[Data listing]
------------------------------------------------------------

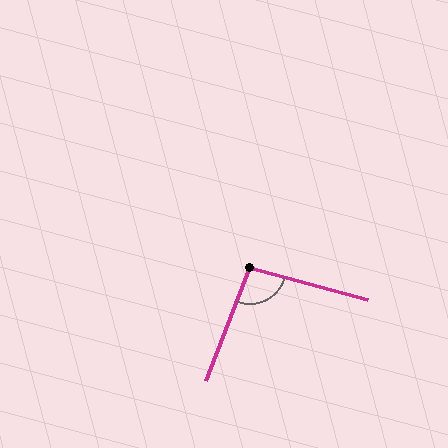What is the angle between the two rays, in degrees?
Approximately 96 degrees.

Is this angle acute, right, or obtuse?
It is obtuse.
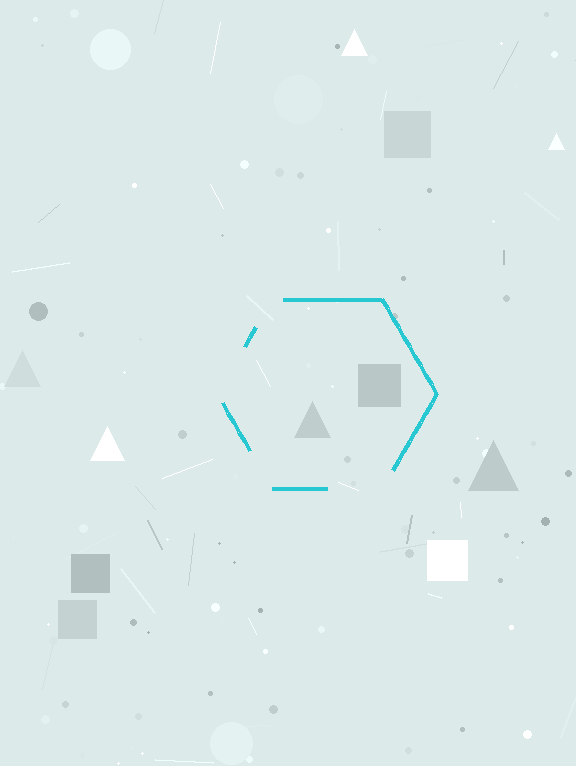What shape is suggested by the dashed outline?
The dashed outline suggests a hexagon.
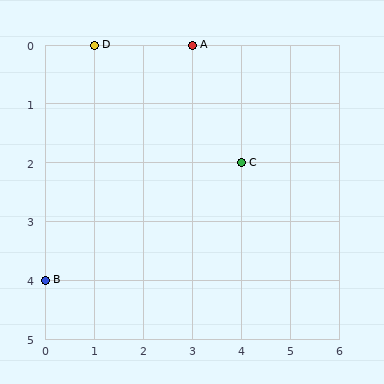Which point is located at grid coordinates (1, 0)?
Point D is at (1, 0).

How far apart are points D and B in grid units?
Points D and B are 1 column and 4 rows apart (about 4.1 grid units diagonally).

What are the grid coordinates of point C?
Point C is at grid coordinates (4, 2).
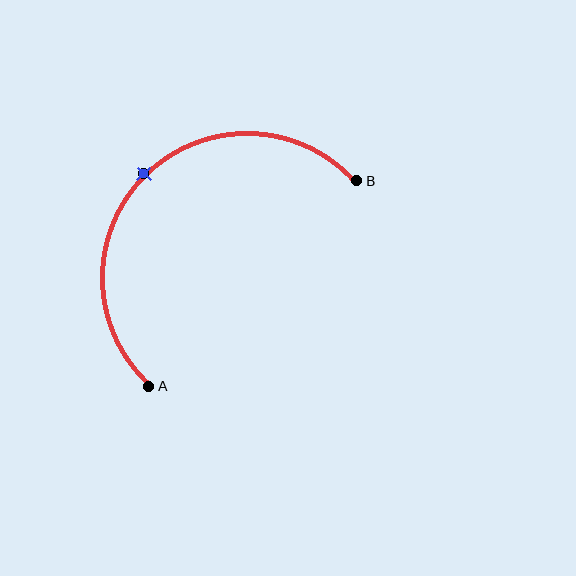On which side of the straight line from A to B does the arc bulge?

------------------------------------------------------------

**Task prompt**
Reproduce every line precisely as given, omitting all pictures.

**Reply**
What is the angle between the two rays, in degrees?
Approximately 96 degrees.

Is this angle acute, right, or obtuse?
It is obtuse.
What shape is suggested by the dashed outline?
The dashed outline suggests a hexagon.
Which point is located at grid coordinates (1, 0)?
Point D is at (1, 0).

How far apart are points D and B in grid units?
Points D and B are 1 column and 4 rows apart (about 4.1 grid units diagonally).

What are the grid coordinates of point C?
Point C is at grid coordinates (4, 2).
On which side of the straight line from A to B does the arc bulge?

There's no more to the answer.